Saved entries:
- - - -
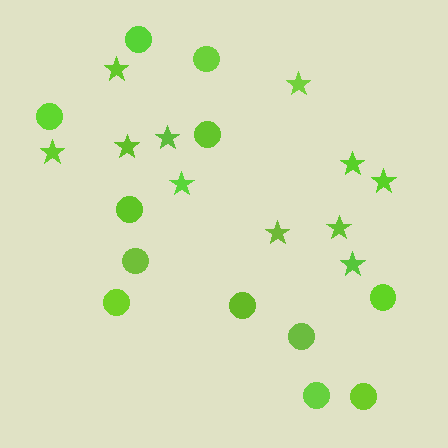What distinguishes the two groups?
There are 2 groups: one group of circles (12) and one group of stars (11).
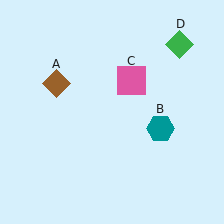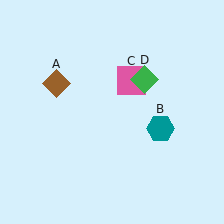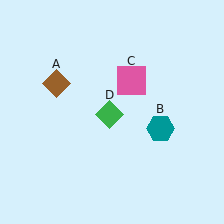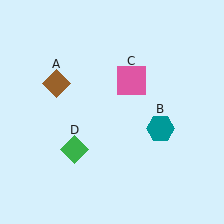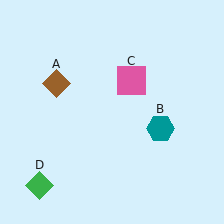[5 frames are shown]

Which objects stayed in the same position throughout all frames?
Brown diamond (object A) and teal hexagon (object B) and pink square (object C) remained stationary.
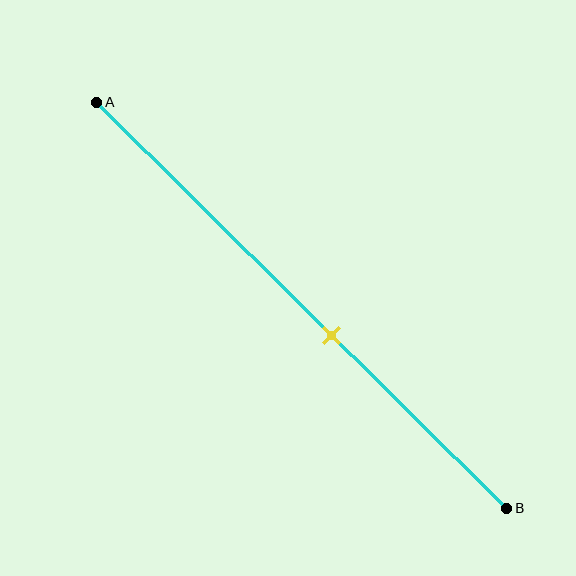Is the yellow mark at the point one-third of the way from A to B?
No, the mark is at about 55% from A, not at the 33% one-third point.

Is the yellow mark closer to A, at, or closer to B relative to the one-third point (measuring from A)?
The yellow mark is closer to point B than the one-third point of segment AB.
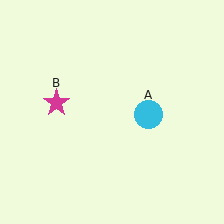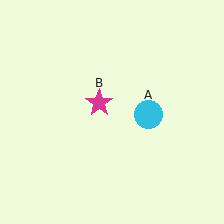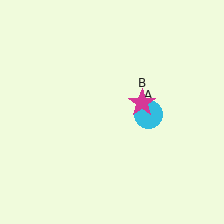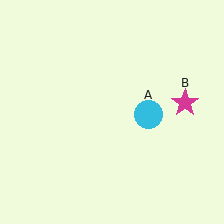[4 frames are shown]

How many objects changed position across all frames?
1 object changed position: magenta star (object B).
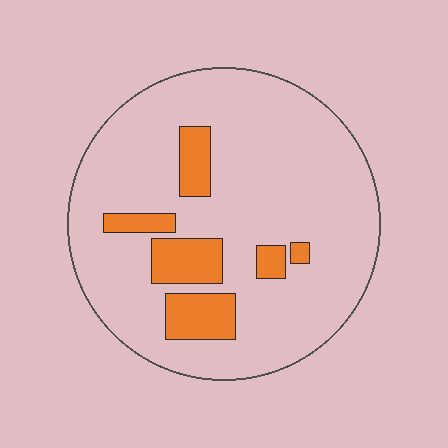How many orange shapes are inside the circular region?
6.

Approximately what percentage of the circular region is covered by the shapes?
Approximately 15%.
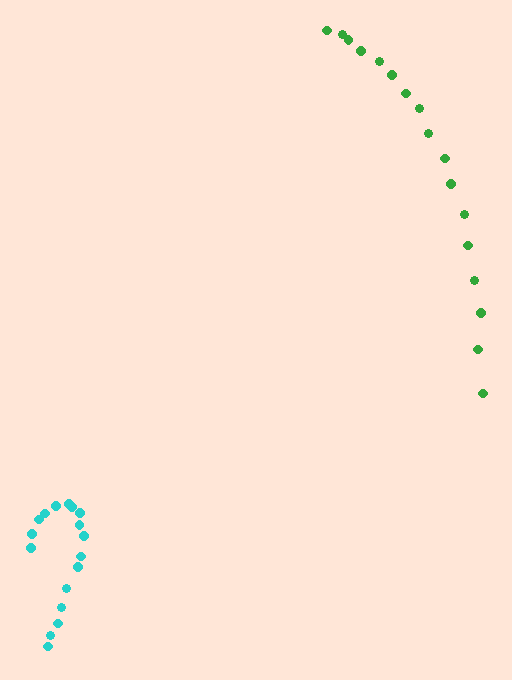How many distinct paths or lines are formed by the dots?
There are 2 distinct paths.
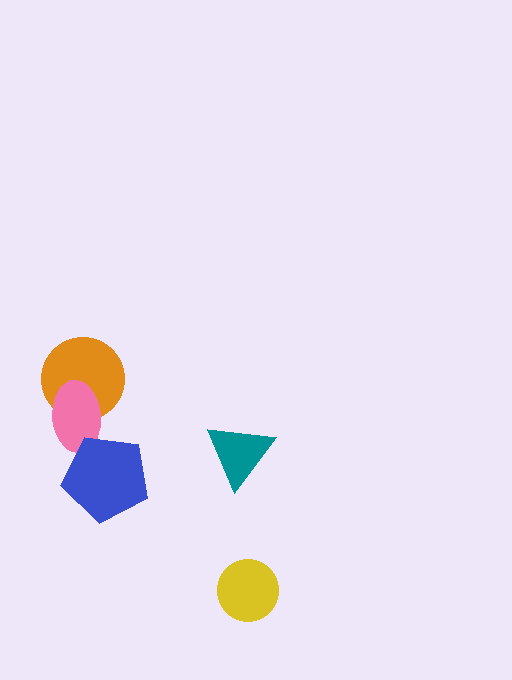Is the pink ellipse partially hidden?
Yes, it is partially covered by another shape.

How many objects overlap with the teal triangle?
0 objects overlap with the teal triangle.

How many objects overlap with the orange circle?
1 object overlaps with the orange circle.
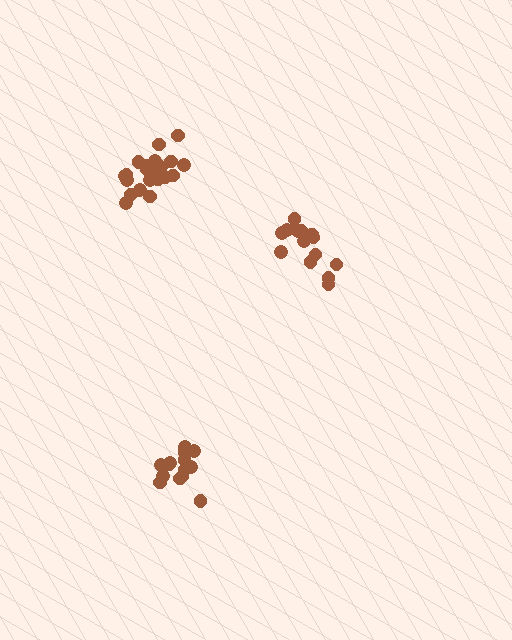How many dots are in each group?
Group 1: 21 dots, Group 2: 15 dots, Group 3: 15 dots (51 total).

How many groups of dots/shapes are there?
- - - -
Write out the entries above word for word. Do not include the pictures.

Worked solution:
What distinguishes the two groups?
There are 2 groups: one group of circles (12) and one group of stars (11).
[5 frames are shown]

Which objects stayed in the same position throughout all frames?
Brown diamond (object A) and teal hexagon (object B) and pink square (object C) remained stationary.
Is the yellow mark at the point one-third of the way from A to B?
No, the mark is at about 55% from A, not at the 33% one-third point.

Is the yellow mark closer to A, at, or closer to B relative to the one-third point (measuring from A)?
The yellow mark is closer to point B than the one-third point of segment AB.
[4 frames are shown]

How many objects changed position across all frames?
1 object changed position: magenta star (object B).
How many orange shapes are inside the circular region?
6.

Approximately what percentage of the circular region is covered by the shapes?
Approximately 15%.
How many distinct paths or lines are formed by the dots?
There are 2 distinct paths.
Is the pink ellipse partially hidden?
Yes, it is partially covered by another shape.

How many objects overlap with the teal triangle?
0 objects overlap with the teal triangle.

How many objects overlap with the orange circle?
1 object overlaps with the orange circle.
How many dots are in each group?
Group 1: 21 dots, Group 2: 15 dots, Group 3: 15 dots (51 total).

How many groups of dots/shapes are there?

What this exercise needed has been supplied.